● BRIEF
Your task is to copy the listing exactly, with the pictures left out.

● RECORDS FOR THIS EXERCISE
○ ○ ○ ○ ○
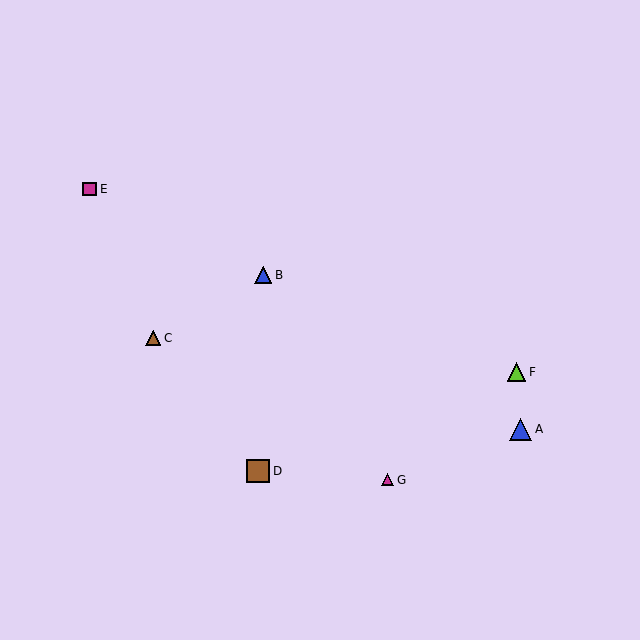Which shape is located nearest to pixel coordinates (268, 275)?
The blue triangle (labeled B) at (263, 275) is nearest to that location.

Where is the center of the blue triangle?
The center of the blue triangle is at (520, 429).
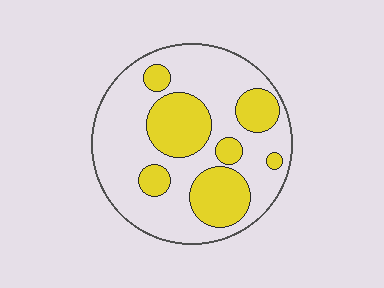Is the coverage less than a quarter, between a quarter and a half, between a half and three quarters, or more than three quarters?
Between a quarter and a half.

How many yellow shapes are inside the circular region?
7.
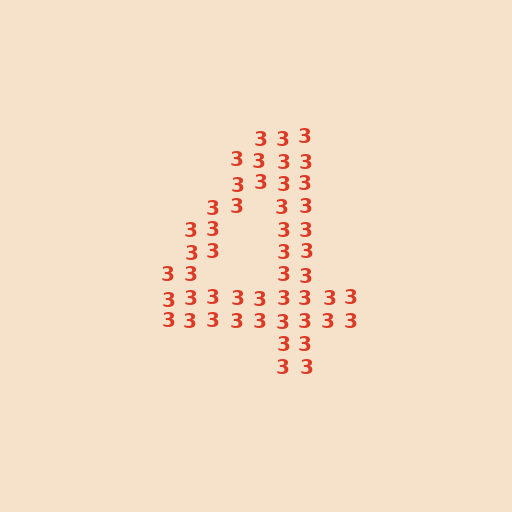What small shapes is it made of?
It is made of small digit 3's.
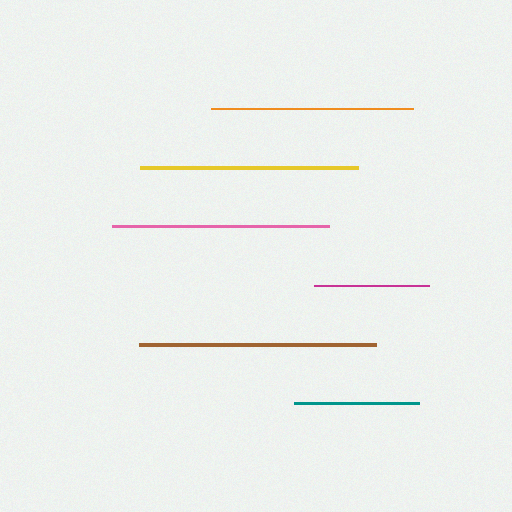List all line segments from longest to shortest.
From longest to shortest: brown, yellow and pink (about equal), orange, teal and magenta (about equal).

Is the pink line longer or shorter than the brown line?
The brown and pink lines are approximately the same length (about 237 and 217 pixels).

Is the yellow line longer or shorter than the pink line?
The yellow and pink lines are approximately the same length (about 218 and 217 pixels).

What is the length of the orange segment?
The orange segment is approximately 203 pixels long.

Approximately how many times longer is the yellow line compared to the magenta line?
The yellow line is approximately 1.9 times the length of the magenta line.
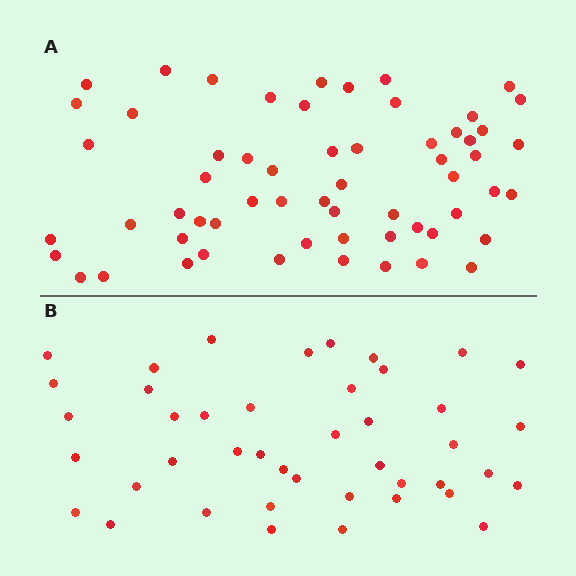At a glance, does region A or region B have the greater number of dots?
Region A (the top region) has more dots.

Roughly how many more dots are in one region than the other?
Region A has approximately 15 more dots than region B.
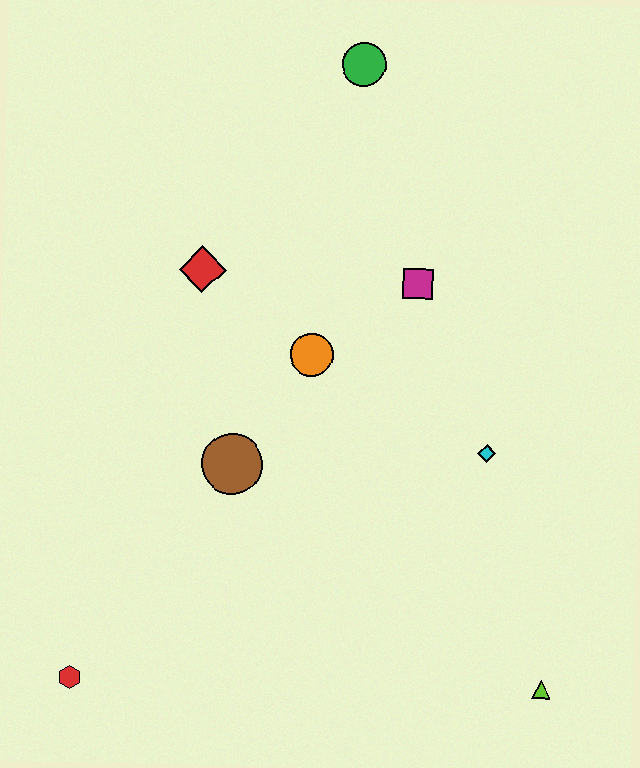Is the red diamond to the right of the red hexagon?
Yes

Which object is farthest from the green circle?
The red hexagon is farthest from the green circle.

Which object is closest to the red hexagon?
The brown circle is closest to the red hexagon.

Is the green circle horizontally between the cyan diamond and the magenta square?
No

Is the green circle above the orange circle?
Yes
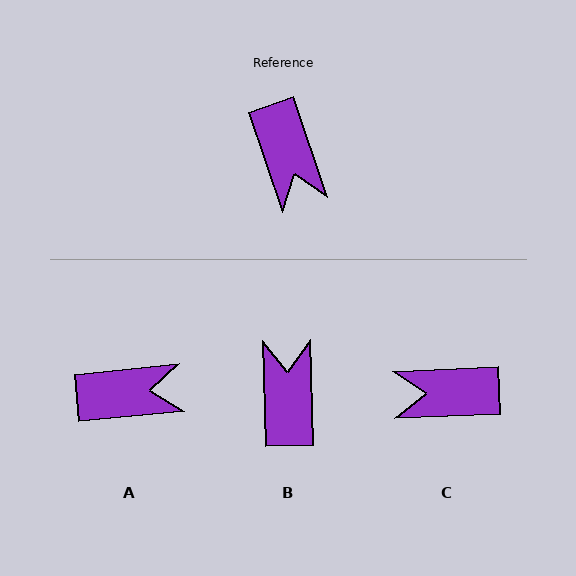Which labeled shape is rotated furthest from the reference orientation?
B, about 162 degrees away.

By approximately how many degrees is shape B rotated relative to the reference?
Approximately 162 degrees counter-clockwise.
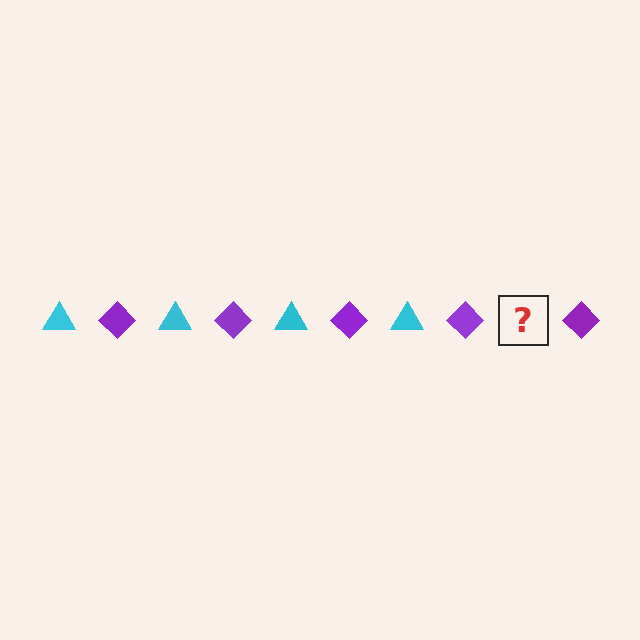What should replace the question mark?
The question mark should be replaced with a cyan triangle.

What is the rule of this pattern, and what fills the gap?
The rule is that the pattern alternates between cyan triangle and purple diamond. The gap should be filled with a cyan triangle.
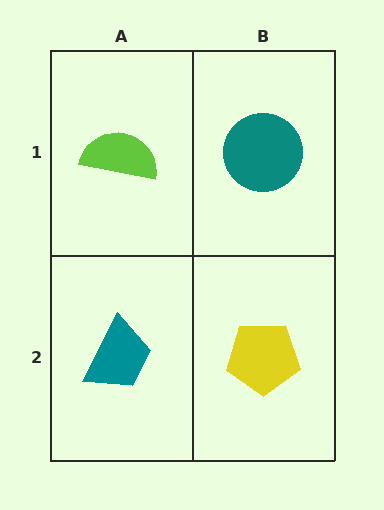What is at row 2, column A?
A teal trapezoid.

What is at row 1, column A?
A lime semicircle.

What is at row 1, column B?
A teal circle.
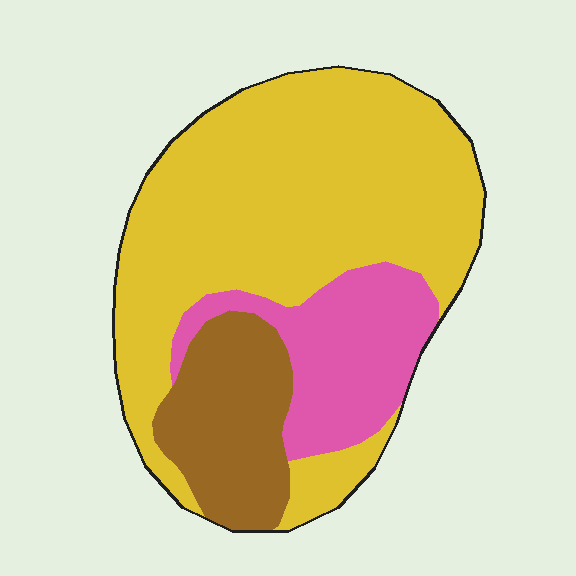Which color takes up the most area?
Yellow, at roughly 65%.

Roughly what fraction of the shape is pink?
Pink covers roughly 20% of the shape.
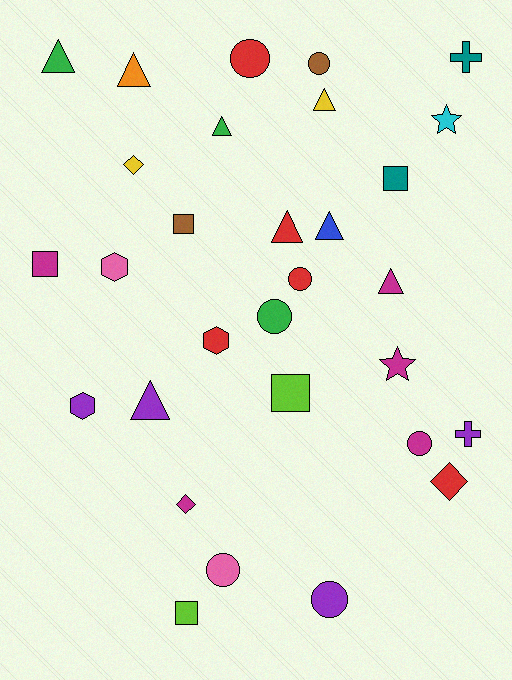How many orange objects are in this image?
There is 1 orange object.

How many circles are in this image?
There are 7 circles.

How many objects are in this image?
There are 30 objects.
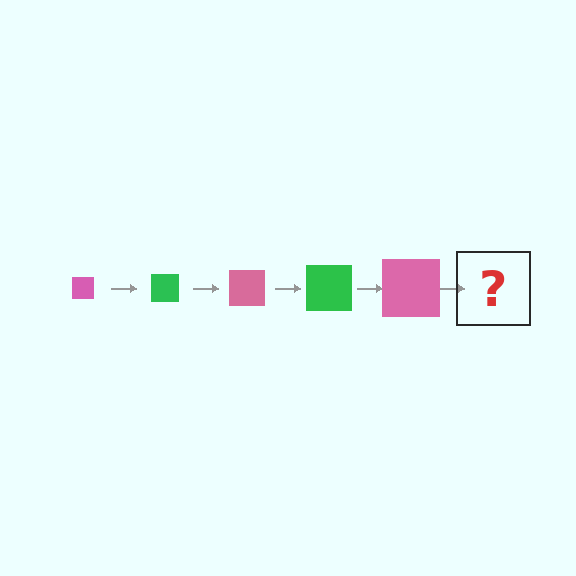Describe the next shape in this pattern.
It should be a green square, larger than the previous one.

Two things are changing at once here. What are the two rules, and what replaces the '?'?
The two rules are that the square grows larger each step and the color cycles through pink and green. The '?' should be a green square, larger than the previous one.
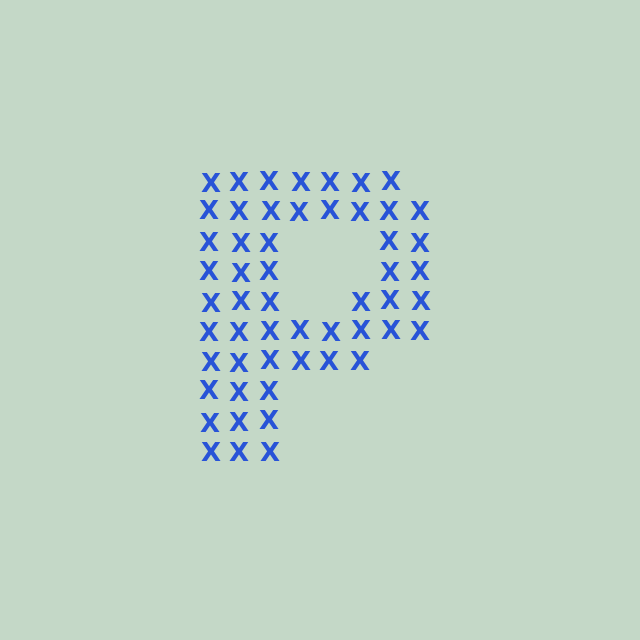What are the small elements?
The small elements are letter X's.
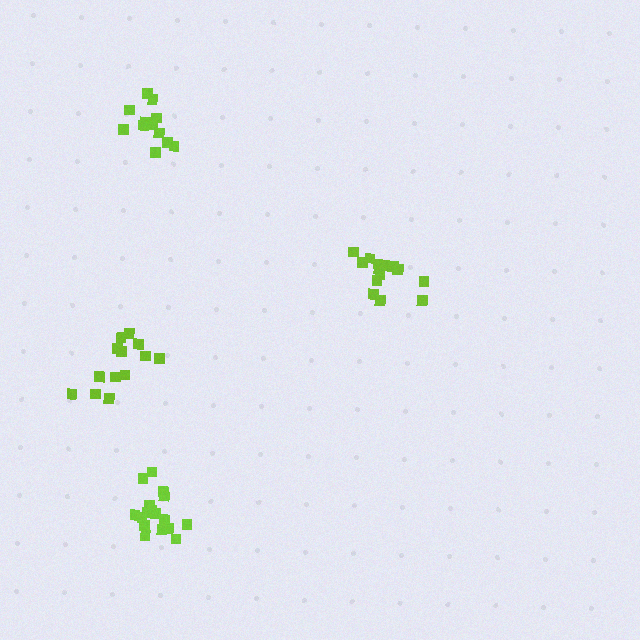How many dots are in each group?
Group 1: 12 dots, Group 2: 15 dots, Group 3: 17 dots, Group 4: 13 dots (57 total).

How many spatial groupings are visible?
There are 4 spatial groupings.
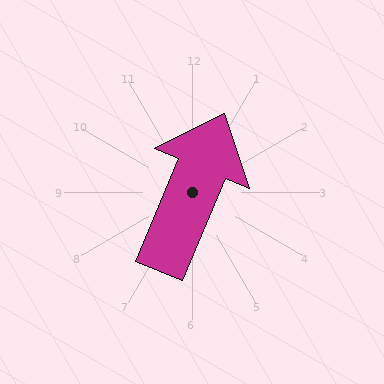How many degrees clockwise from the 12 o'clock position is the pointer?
Approximately 23 degrees.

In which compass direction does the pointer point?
Northeast.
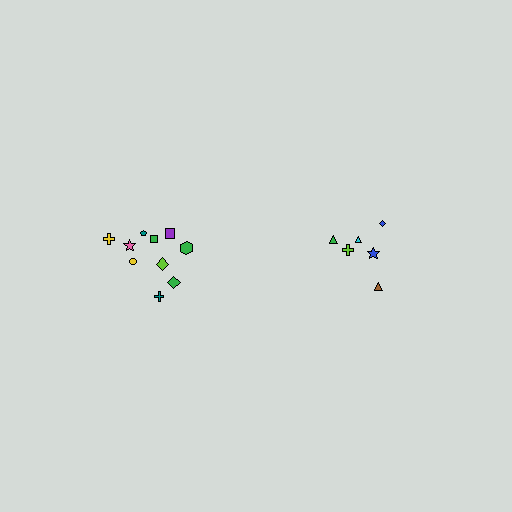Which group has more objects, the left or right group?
The left group.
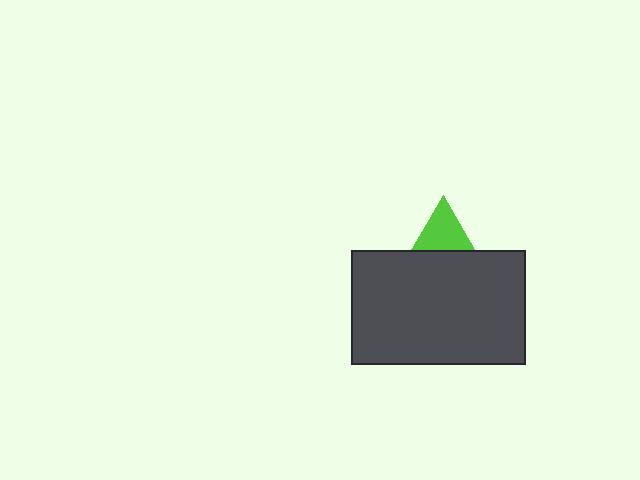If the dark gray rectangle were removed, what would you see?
You would see the complete lime triangle.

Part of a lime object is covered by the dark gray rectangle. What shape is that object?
It is a triangle.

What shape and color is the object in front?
The object in front is a dark gray rectangle.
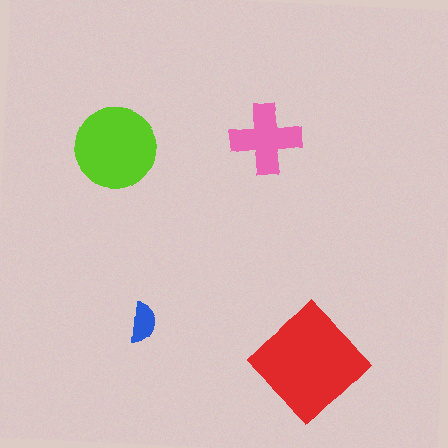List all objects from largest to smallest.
The red diamond, the lime circle, the pink cross, the blue semicircle.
○ ○ ○ ○ ○
● SOLUTION TO THIS TASK
Which shape is located nearest to pixel coordinates (268, 275)?
The blue triangle (labeled B) at (263, 275) is nearest to that location.

Where is the center of the blue triangle?
The center of the blue triangle is at (520, 429).
Is the coverage less than a quarter, between a quarter and a half, between a half and three quarters, or more than three quarters?
Between a quarter and a half.

How many yellow shapes are inside the circular region?
7.
What small shapes is it made of?
It is made of small digit 3's.
List all line segments from longest to shortest.
From longest to shortest: brown, yellow and pink (about equal), orange, teal and magenta (about equal).

Is the pink line longer or shorter than the brown line?
The brown and pink lines are approximately the same length (about 237 and 217 pixels).

Is the yellow line longer or shorter than the pink line?
The yellow and pink lines are approximately the same length (about 218 and 217 pixels).

What is the length of the orange segment?
The orange segment is approximately 203 pixels long.

Approximately how many times longer is the yellow line compared to the magenta line?
The yellow line is approximately 1.9 times the length of the magenta line.
At a glance, does region A or region B have the greater number of dots?
Region A (the top region) has more dots.

Roughly how many more dots are in one region than the other?
Region A has approximately 15 more dots than region B.
Is the red diamond to the right of the red hexagon?
Yes

Which object is farthest from the green circle?
The red hexagon is farthest from the green circle.

Which object is closest to the red hexagon?
The brown circle is closest to the red hexagon.

Is the green circle horizontally between the cyan diamond and the magenta square?
No

Is the green circle above the orange circle?
Yes
Which labeled shape is rotated furthest from the reference orientation?
B, about 162 degrees away.

By approximately how many degrees is shape B rotated relative to the reference?
Approximately 162 degrees counter-clockwise.
What should replace the question mark?
The question mark should be replaced with a cyan triangle.

What is the rule of this pattern, and what fills the gap?
The rule is that the pattern alternates between cyan triangle and purple diamond. The gap should be filled with a cyan triangle.
What is at row 2, column A?
A teal trapezoid.

What is at row 1, column A?
A lime semicircle.

What is at row 1, column B?
A teal circle.
Which color takes up the most area?
Yellow, at roughly 65%.

Roughly what fraction of the shape is pink?
Pink covers roughly 20% of the shape.
How many orange objects are in this image?
There is 1 orange object.

How many circles are in this image?
There are 7 circles.

How many objects are in this image?
There are 30 objects.
Describe the next shape in this pattern.
It should be a green square, larger than the previous one.

Two things are changing at once here. What are the two rules, and what replaces the '?'?
The two rules are that the square grows larger each step and the color cycles through pink and green. The '?' should be a green square, larger than the previous one.
What are the small elements?
The small elements are letter X's.
How many dots are in each group?
Group 1: 12 dots, Group 2: 15 dots, Group 3: 17 dots, Group 4: 13 dots (57 total).

How many spatial groupings are visible?
There are 4 spatial groupings.
How many degrees clockwise from the 12 o'clock position is the pointer?
Approximately 23 degrees.

In which compass direction does the pointer point?
Northeast.
Which group has more objects, the left or right group?
The left group.
If the dark gray rectangle were removed, what would you see?
You would see the complete lime triangle.

Part of a lime object is covered by the dark gray rectangle. What shape is that object?
It is a triangle.

What shape and color is the object in front?
The object in front is a dark gray rectangle.
List all objects from largest to smallest.
The red diamond, the lime circle, the pink cross, the blue semicircle.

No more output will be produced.